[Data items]

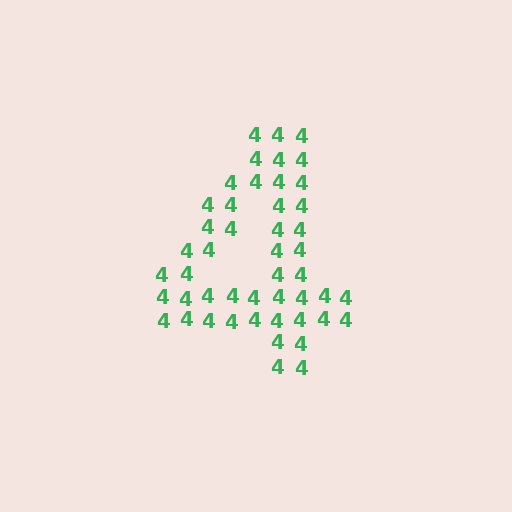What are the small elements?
The small elements are digit 4's.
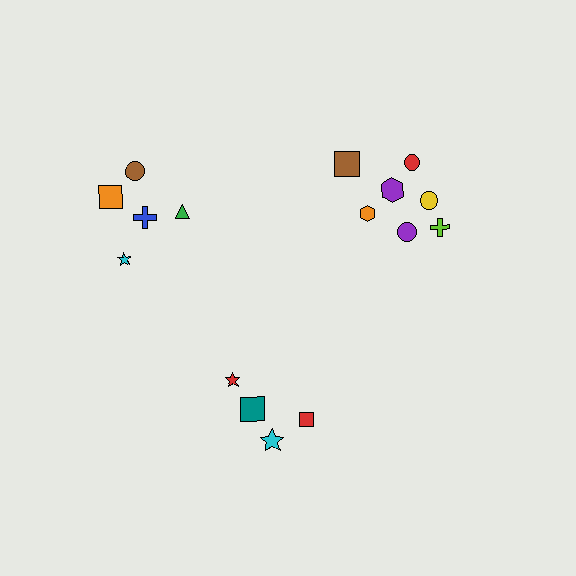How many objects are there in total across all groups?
There are 16 objects.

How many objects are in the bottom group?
There are 4 objects.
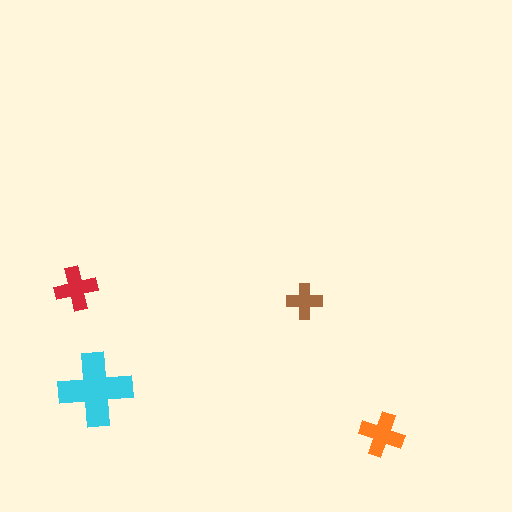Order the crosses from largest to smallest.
the cyan one, the orange one, the red one, the brown one.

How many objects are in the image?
There are 4 objects in the image.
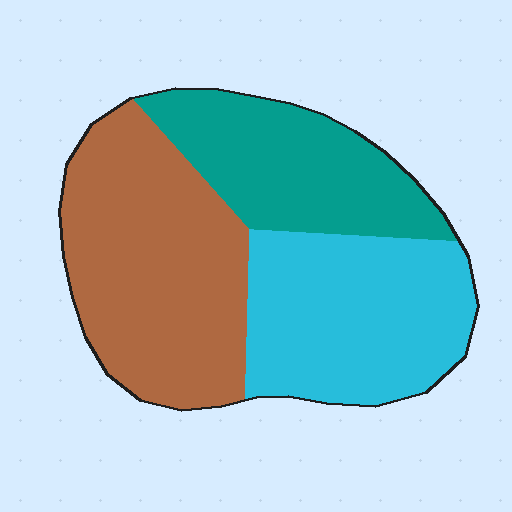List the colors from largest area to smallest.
From largest to smallest: brown, cyan, teal.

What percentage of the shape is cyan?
Cyan covers about 35% of the shape.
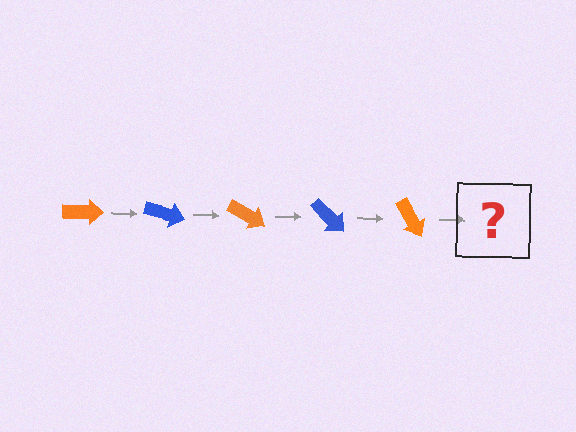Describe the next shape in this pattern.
It should be a blue arrow, rotated 75 degrees clockwise from the start.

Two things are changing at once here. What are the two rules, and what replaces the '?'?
The two rules are that it rotates 15 degrees clockwise each step and the color cycles through orange and blue. The '?' should be a blue arrow, rotated 75 degrees clockwise from the start.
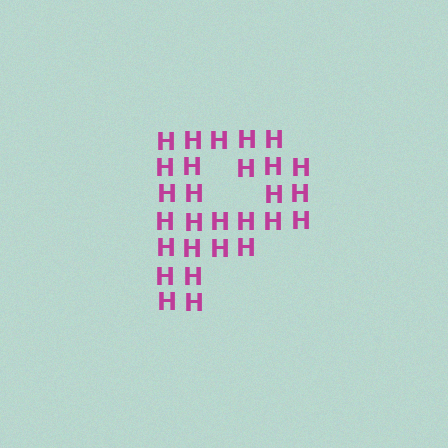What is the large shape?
The large shape is the letter P.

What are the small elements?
The small elements are letter H's.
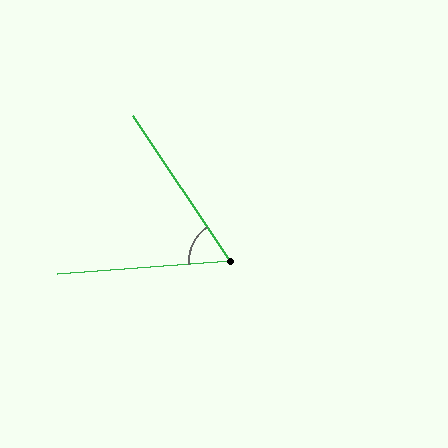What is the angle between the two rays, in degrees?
Approximately 60 degrees.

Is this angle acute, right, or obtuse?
It is acute.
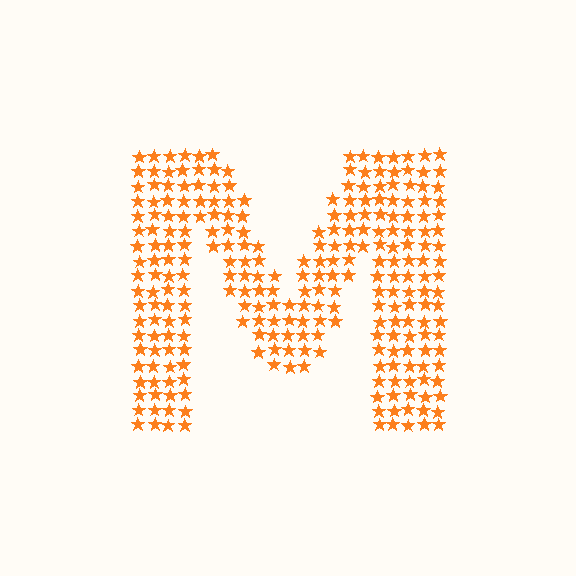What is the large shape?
The large shape is the letter M.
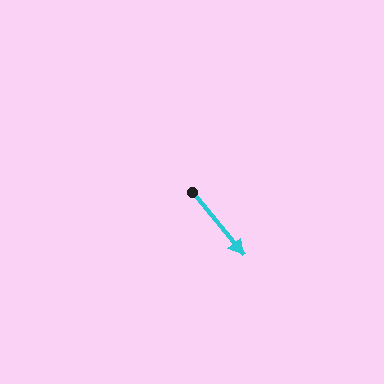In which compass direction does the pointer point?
Southeast.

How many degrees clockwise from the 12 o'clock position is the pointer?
Approximately 141 degrees.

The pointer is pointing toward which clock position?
Roughly 5 o'clock.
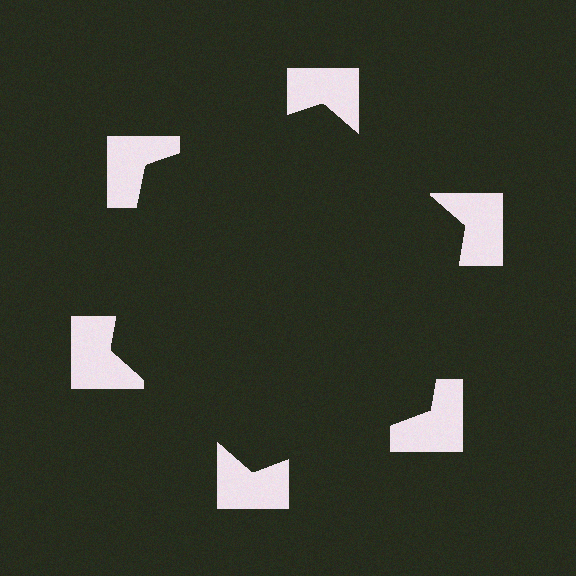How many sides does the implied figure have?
6 sides.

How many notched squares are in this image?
There are 6 — one at each vertex of the illusory hexagon.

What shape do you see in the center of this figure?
An illusory hexagon — its edges are inferred from the aligned wedge cuts in the notched squares, not physically drawn.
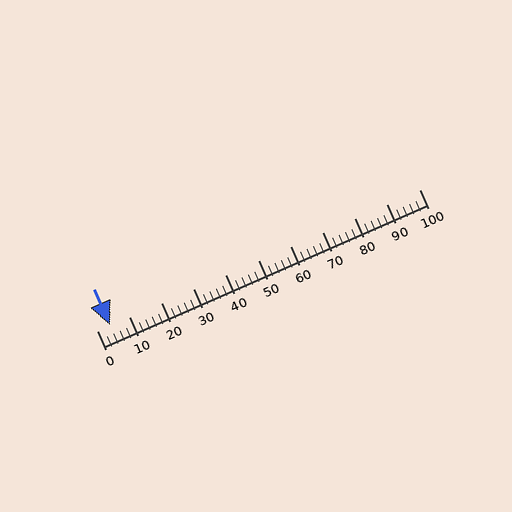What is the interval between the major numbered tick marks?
The major tick marks are spaced 10 units apart.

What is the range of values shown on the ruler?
The ruler shows values from 0 to 100.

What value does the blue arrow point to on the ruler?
The blue arrow points to approximately 4.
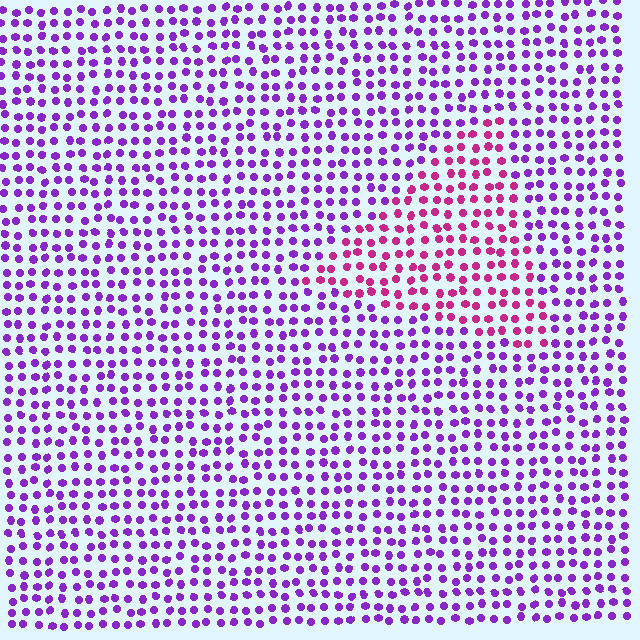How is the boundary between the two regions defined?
The boundary is defined purely by a slight shift in hue (about 45 degrees). Spacing, size, and orientation are identical on both sides.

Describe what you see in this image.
The image is filled with small purple elements in a uniform arrangement. A triangle-shaped region is visible where the elements are tinted to a slightly different hue, forming a subtle color boundary.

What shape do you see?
I see a triangle.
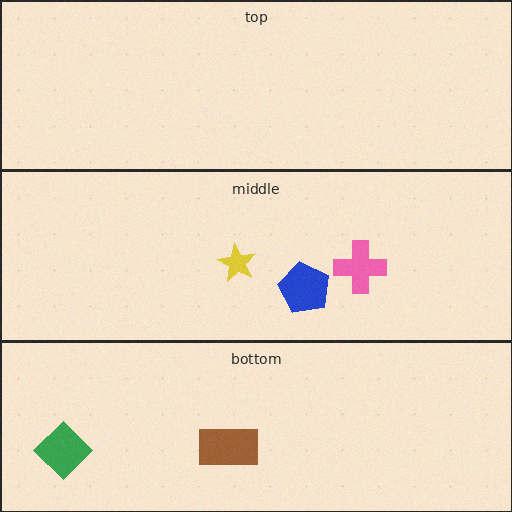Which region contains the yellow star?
The middle region.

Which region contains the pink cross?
The middle region.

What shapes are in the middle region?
The pink cross, the yellow star, the blue pentagon.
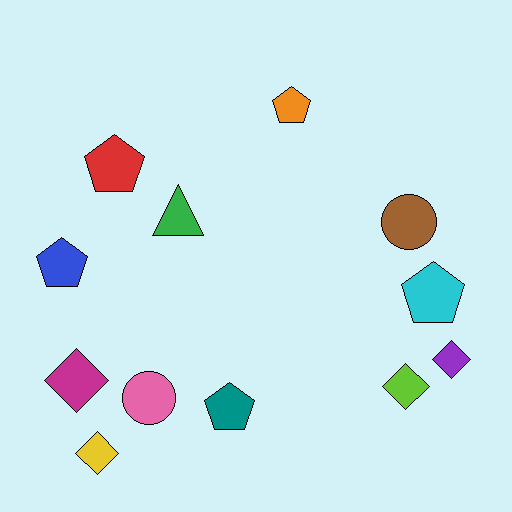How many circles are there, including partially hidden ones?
There are 2 circles.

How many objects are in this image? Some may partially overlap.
There are 12 objects.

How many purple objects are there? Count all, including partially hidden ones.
There is 1 purple object.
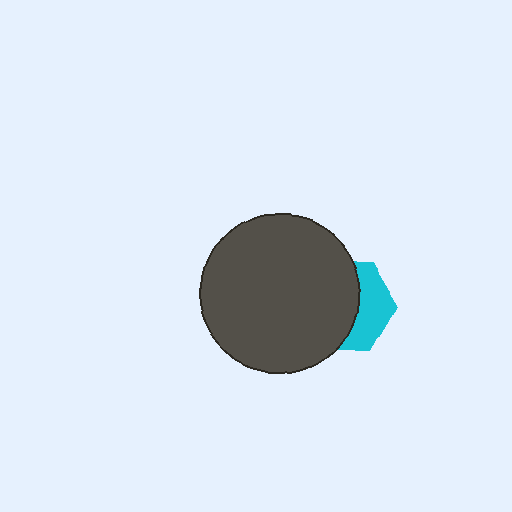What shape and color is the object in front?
The object in front is a dark gray circle.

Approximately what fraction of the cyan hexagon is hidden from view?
Roughly 61% of the cyan hexagon is hidden behind the dark gray circle.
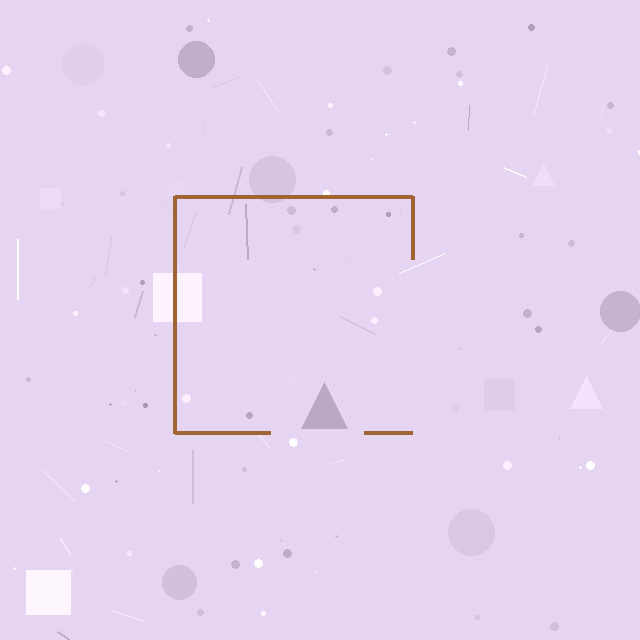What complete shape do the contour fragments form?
The contour fragments form a square.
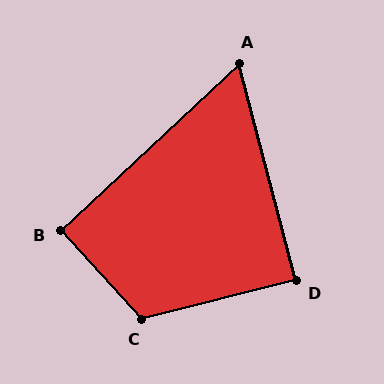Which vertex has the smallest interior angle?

EXERCISE OBJECTIVE » Exactly the lines from the line containing "How many objects are in this" through the last line of the entries above are to be quoted, both included, and nothing else. Pictures are left out.

ANSWER TO THE PROBLEM »
How many objects are in this image? Some may partially overlap.
There are 12 objects.

How many purple objects are there? Count all, including partially hidden ones.
There is 1 purple object.
What shape and color is the object in front?
The object in front is a dark gray circle.

Approximately what fraction of the cyan hexagon is hidden from view?
Roughly 61% of the cyan hexagon is hidden behind the dark gray circle.
What complete shape do the contour fragments form?
The contour fragments form a square.
Which vertex has the smallest interior angle?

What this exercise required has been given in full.